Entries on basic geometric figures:
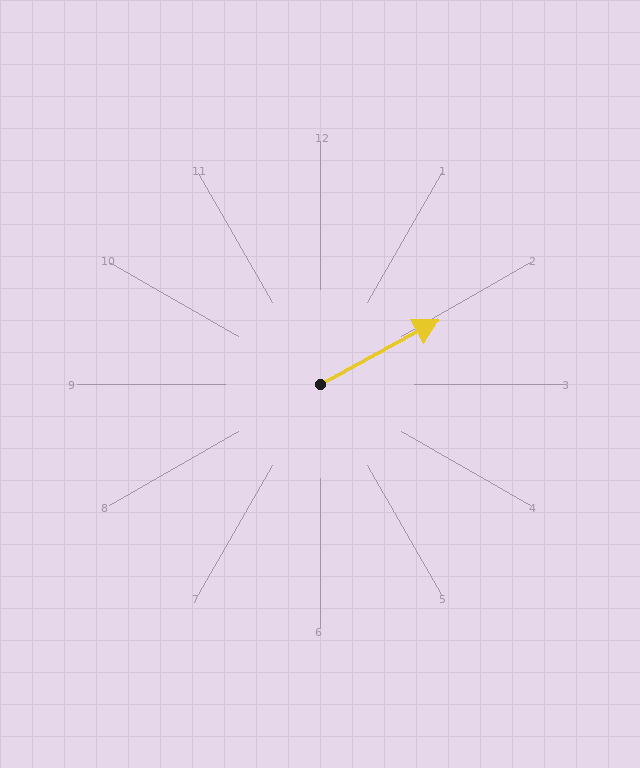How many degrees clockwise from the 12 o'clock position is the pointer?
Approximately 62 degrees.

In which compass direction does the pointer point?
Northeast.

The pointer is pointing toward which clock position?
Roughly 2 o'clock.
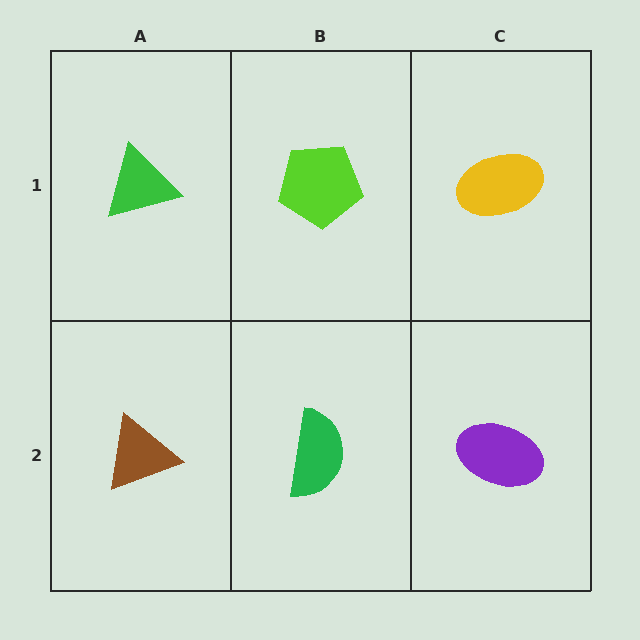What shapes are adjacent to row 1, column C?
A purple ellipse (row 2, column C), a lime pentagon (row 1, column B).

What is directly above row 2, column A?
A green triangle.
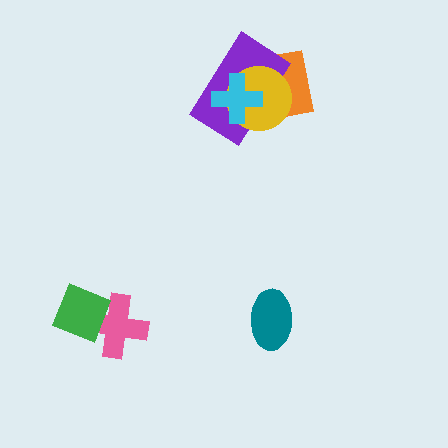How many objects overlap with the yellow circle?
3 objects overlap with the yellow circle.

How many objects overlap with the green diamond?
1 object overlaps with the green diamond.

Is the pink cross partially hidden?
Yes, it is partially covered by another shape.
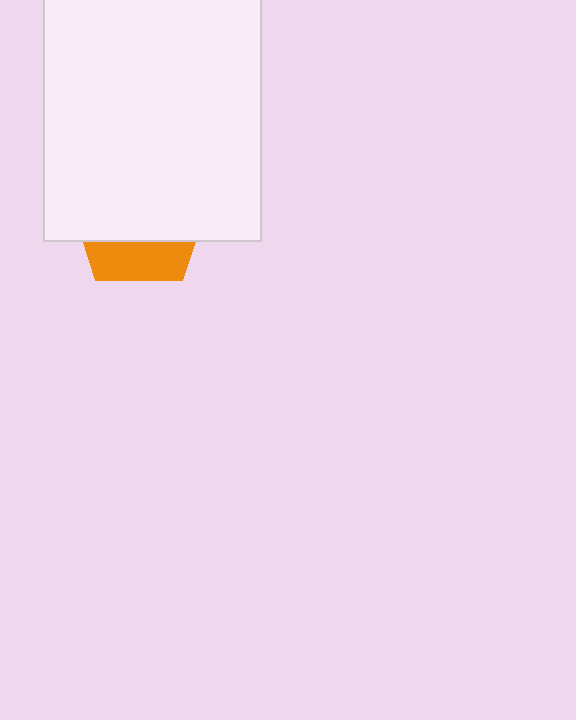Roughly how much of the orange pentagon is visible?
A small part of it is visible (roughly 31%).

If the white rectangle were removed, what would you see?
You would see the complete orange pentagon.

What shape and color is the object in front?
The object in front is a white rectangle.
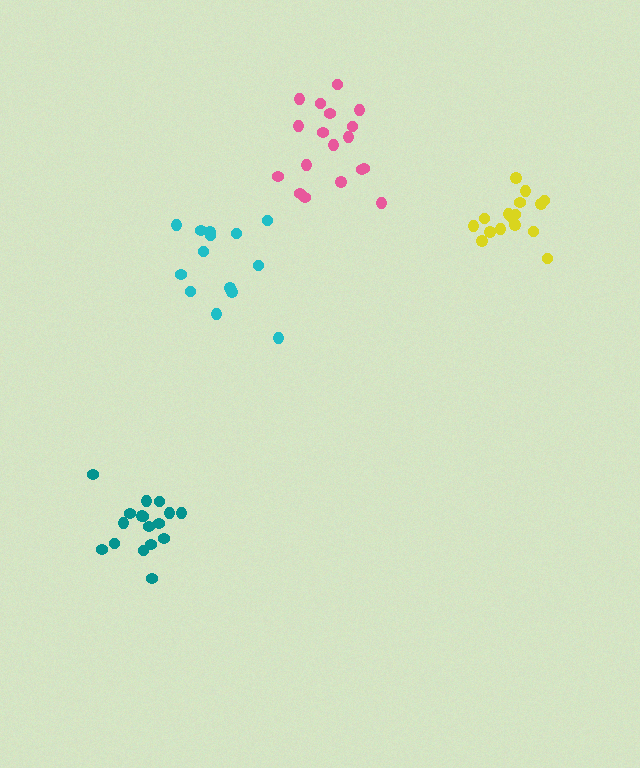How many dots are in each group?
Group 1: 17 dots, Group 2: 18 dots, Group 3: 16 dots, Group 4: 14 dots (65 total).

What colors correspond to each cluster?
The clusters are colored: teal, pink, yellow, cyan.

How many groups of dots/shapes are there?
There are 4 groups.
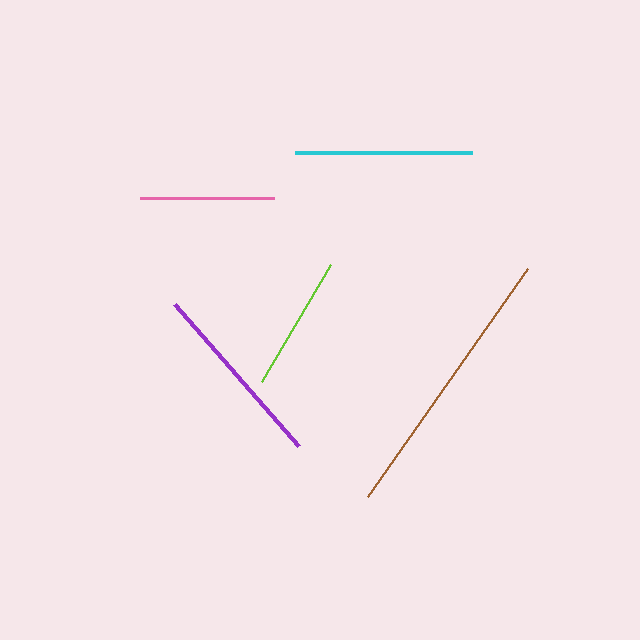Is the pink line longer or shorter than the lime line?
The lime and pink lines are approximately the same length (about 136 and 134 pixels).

*Written problem:*
Output the line containing "What shape and color is the object in front?" and each line after it, through the end of the material, exactly as given. No pictures belong in the output.

*Solved exercise:*
What shape and color is the object in front?
The object in front is a white rectangle.
How many dots are in each group?
Group 1: 17 dots, Group 2: 18 dots, Group 3: 16 dots, Group 4: 14 dots (65 total).

What colors correspond to each cluster?
The clusters are colored: teal, pink, yellow, cyan.

How many groups of dots/shapes are there?
There are 4 groups.
Is the pink line longer or shorter than the lime line?
The lime and pink lines are approximately the same length (about 136 and 134 pixels).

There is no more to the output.